» **EXERCISE BRIEF**:
The records underneath are to be repeated exactly, with the pictures left out.

(A run of records)
** START **
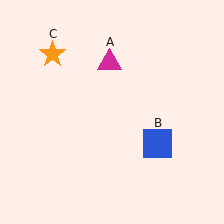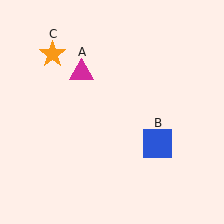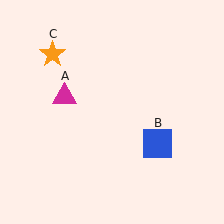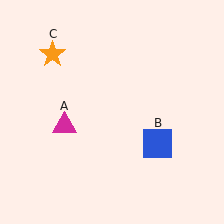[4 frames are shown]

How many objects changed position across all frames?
1 object changed position: magenta triangle (object A).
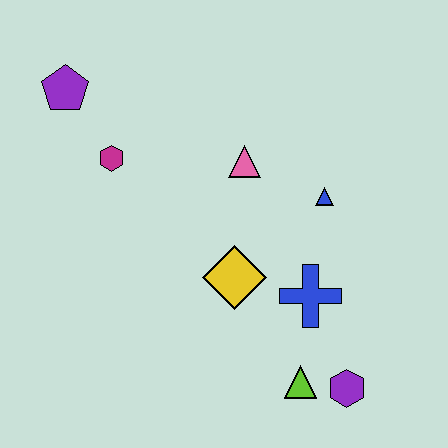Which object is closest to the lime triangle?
The purple hexagon is closest to the lime triangle.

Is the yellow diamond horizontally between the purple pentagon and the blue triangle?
Yes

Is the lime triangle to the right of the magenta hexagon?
Yes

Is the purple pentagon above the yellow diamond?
Yes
** END **
» **ANSWER TO THE TASK**:
[4 frames are shown]

How many objects changed position across all frames?
1 object changed position: magenta triangle (object A).
Which object is closest to the lime triangle?
The purple hexagon is closest to the lime triangle.

Is the yellow diamond horizontally between the purple pentagon and the blue triangle?
Yes

Is the lime triangle to the right of the magenta hexagon?
Yes

Is the purple pentagon above the yellow diamond?
Yes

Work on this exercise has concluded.